(Question entries about shapes)
_ _ _ _
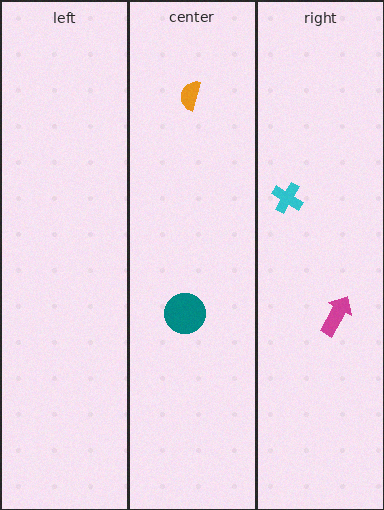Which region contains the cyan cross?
The right region.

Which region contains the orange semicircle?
The center region.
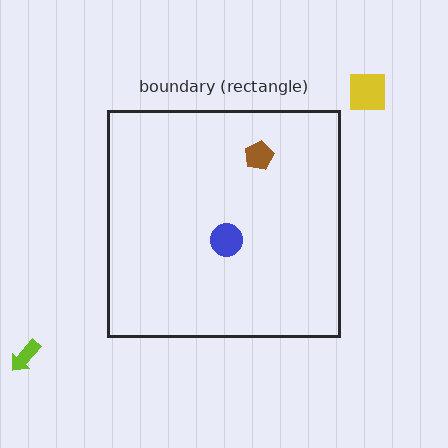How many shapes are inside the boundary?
2 inside, 2 outside.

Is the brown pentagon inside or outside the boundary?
Inside.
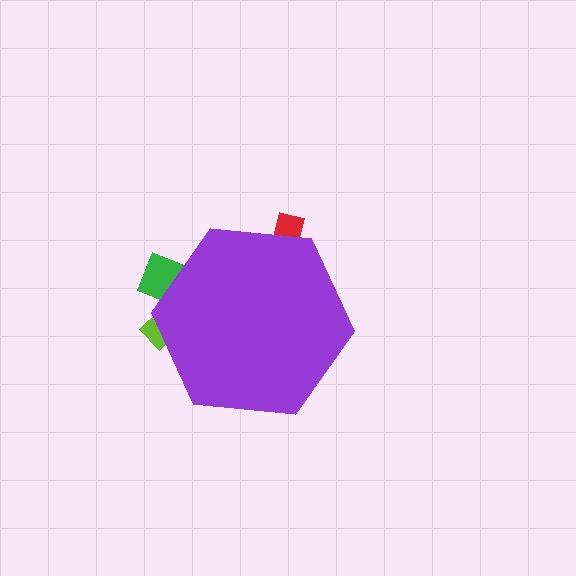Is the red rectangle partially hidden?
Yes, the red rectangle is partially hidden behind the purple hexagon.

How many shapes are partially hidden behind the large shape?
3 shapes are partially hidden.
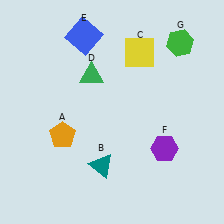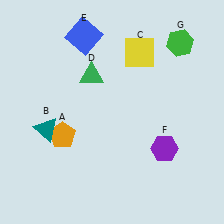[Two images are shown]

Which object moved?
The teal triangle (B) moved up and to the left.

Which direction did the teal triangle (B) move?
The teal triangle (B) moved up and to the left.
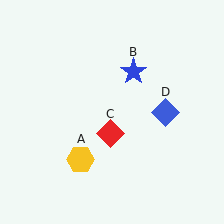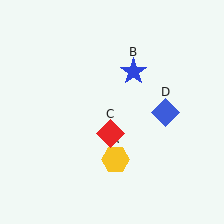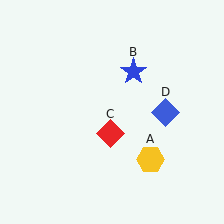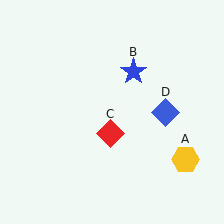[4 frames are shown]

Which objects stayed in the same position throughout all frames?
Blue star (object B) and red diamond (object C) and blue diamond (object D) remained stationary.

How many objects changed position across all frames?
1 object changed position: yellow hexagon (object A).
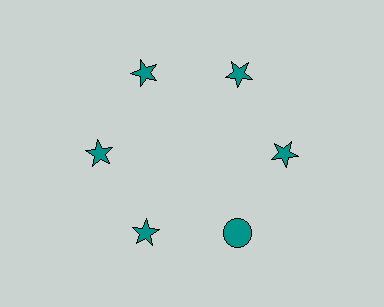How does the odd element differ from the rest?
It has a different shape: circle instead of star.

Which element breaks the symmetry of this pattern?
The teal circle at roughly the 5 o'clock position breaks the symmetry. All other shapes are teal stars.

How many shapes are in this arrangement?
There are 6 shapes arranged in a ring pattern.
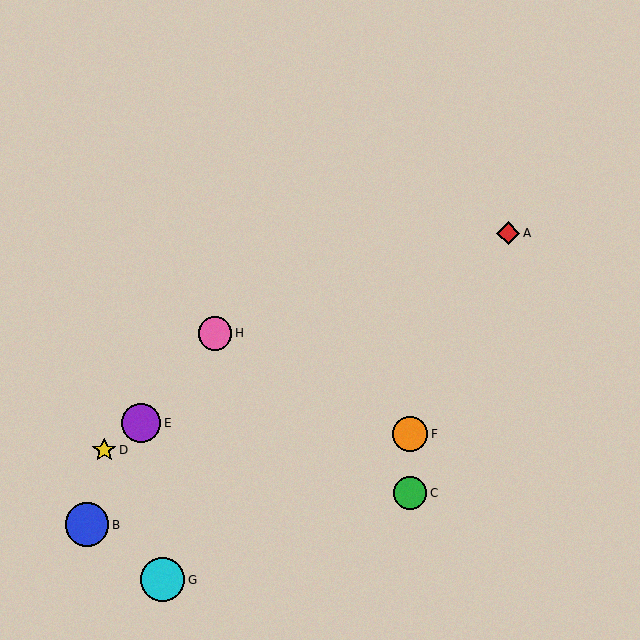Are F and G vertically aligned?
No, F is at x≈410 and G is at x≈163.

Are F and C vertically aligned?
Yes, both are at x≈410.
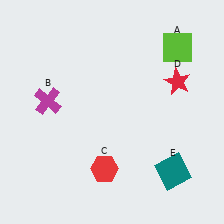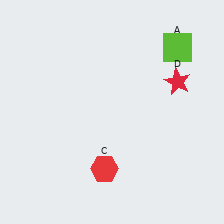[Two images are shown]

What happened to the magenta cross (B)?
The magenta cross (B) was removed in Image 2. It was in the top-left area of Image 1.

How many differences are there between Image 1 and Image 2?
There are 2 differences between the two images.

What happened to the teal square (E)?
The teal square (E) was removed in Image 2. It was in the bottom-right area of Image 1.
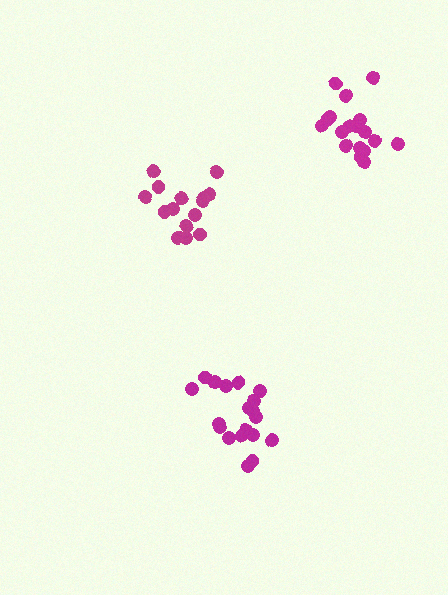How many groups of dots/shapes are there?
There are 3 groups.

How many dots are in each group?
Group 1: 19 dots, Group 2: 18 dots, Group 3: 15 dots (52 total).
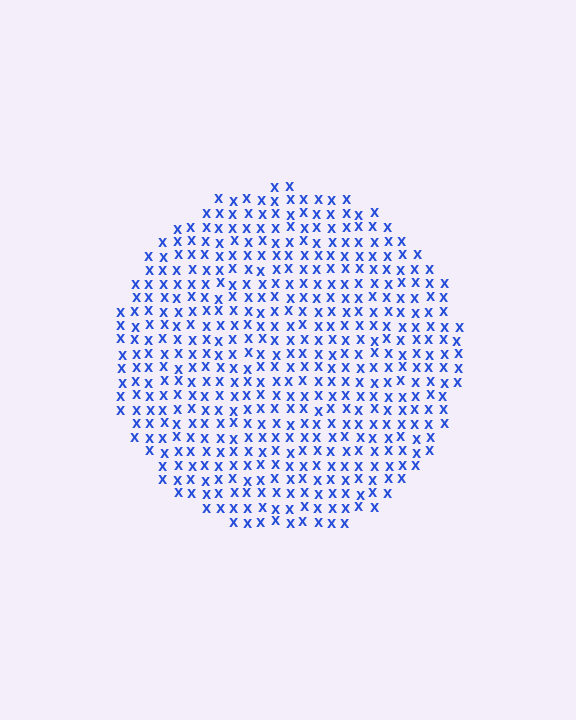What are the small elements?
The small elements are letter X's.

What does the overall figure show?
The overall figure shows a circle.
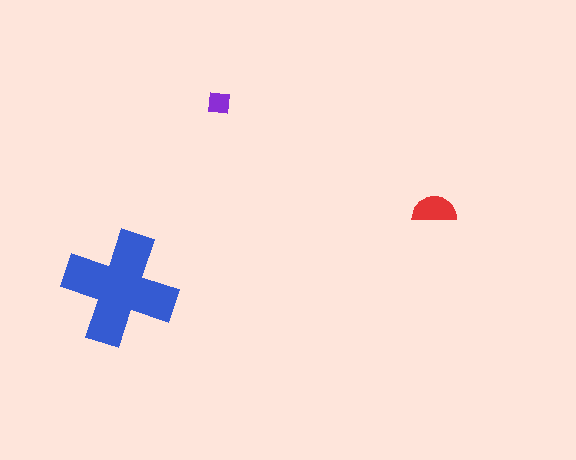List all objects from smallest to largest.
The purple square, the red semicircle, the blue cross.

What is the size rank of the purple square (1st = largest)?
3rd.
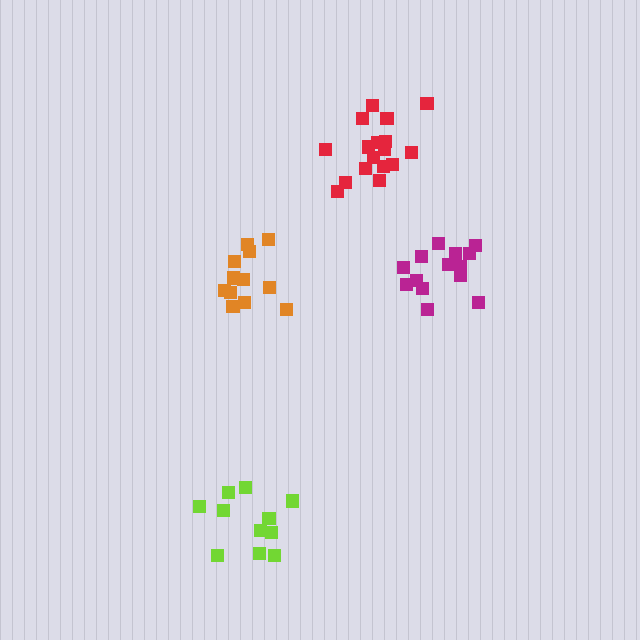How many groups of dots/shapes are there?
There are 4 groups.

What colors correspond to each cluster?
The clusters are colored: red, lime, magenta, orange.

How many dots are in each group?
Group 1: 17 dots, Group 2: 11 dots, Group 3: 14 dots, Group 4: 12 dots (54 total).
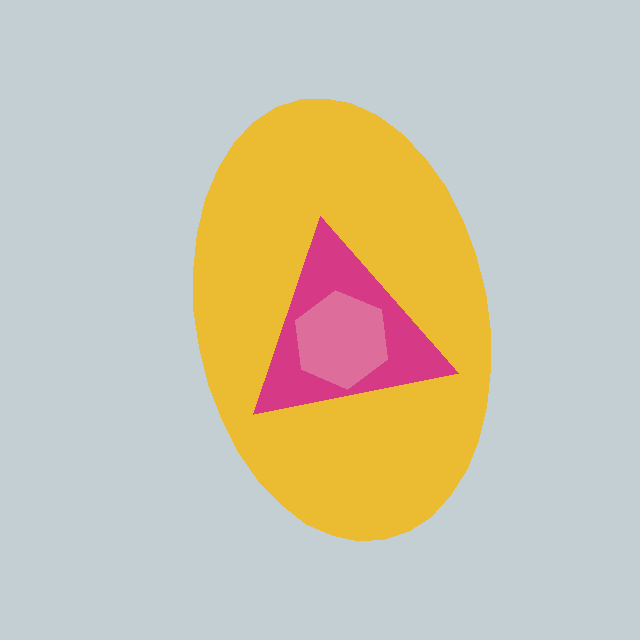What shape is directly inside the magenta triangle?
The pink hexagon.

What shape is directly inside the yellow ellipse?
The magenta triangle.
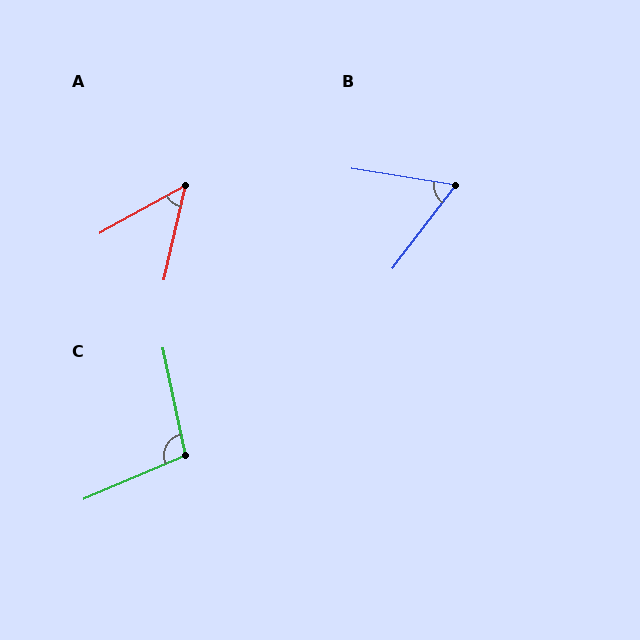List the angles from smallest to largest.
_ _ _ _
=== THE TASK ===
Leave the pictures out and reproduce each record exactly as written.

=== RESULT FOR THIS EXERCISE ===
Which region contains the cyan cross?
The right region.

Which region contains the orange semicircle?
The center region.
How many shapes are inside the boundary?
2 inside, 2 outside.

Is the brown pentagon inside or outside the boundary?
Inside.
Is the red rectangle partially hidden?
Yes, the red rectangle is partially hidden behind the purple hexagon.

How many shapes are partially hidden behind the large shape?
3 shapes are partially hidden.
[Two images are shown]

Which object moved?
The teal triangle (B) moved up and to the left.

Which direction did the teal triangle (B) move?
The teal triangle (B) moved up and to the left.
[4 frames are shown]

Which objects stayed in the same position throughout all frames?
Blue star (object B) and red diamond (object C) and blue diamond (object D) remained stationary.

How many objects changed position across all frames?
1 object changed position: yellow hexagon (object A).
How does the odd element differ from the rest?
It has a different shape: circle instead of star.

Which element breaks the symmetry of this pattern?
The teal circle at roughly the 5 o'clock position breaks the symmetry. All other shapes are teal stars.

How many shapes are in this arrangement?
There are 6 shapes arranged in a ring pattern.
Are F and G vertically aligned?
No, F is at x≈410 and G is at x≈163.

Are F and C vertically aligned?
Yes, both are at x≈410.
[Two images are shown]

What happened to the magenta cross (B)?
The magenta cross (B) was removed in Image 2. It was in the top-left area of Image 1.

How many differences are there between Image 1 and Image 2?
There are 2 differences between the two images.

What happened to the teal square (E)?
The teal square (E) was removed in Image 2. It was in the bottom-right area of Image 1.
How many groups of dots/shapes are there?
There are 3 groups.

How many dots are in each group?
Group 1: 19 dots, Group 2: 18 dots, Group 3: 15 dots (52 total).
What are the small elements?
The small elements are letter X's.

What does the overall figure show?
The overall figure shows a circle.
List all objects from smallest to largest.
The purple square, the red semicircle, the blue cross.

What is the size rank of the purple square (1st = largest)?
3rd.
How many groups of dots/shapes are there?
There are 4 groups.

What colors correspond to each cluster?
The clusters are colored: red, lime, magenta, orange.

How many dots are in each group?
Group 1: 17 dots, Group 2: 11 dots, Group 3: 14 dots, Group 4: 12 dots (54 total).
What shape is directly inside the magenta triangle?
The pink hexagon.

What shape is directly inside the yellow ellipse?
The magenta triangle.
List the angles from smallest to largest.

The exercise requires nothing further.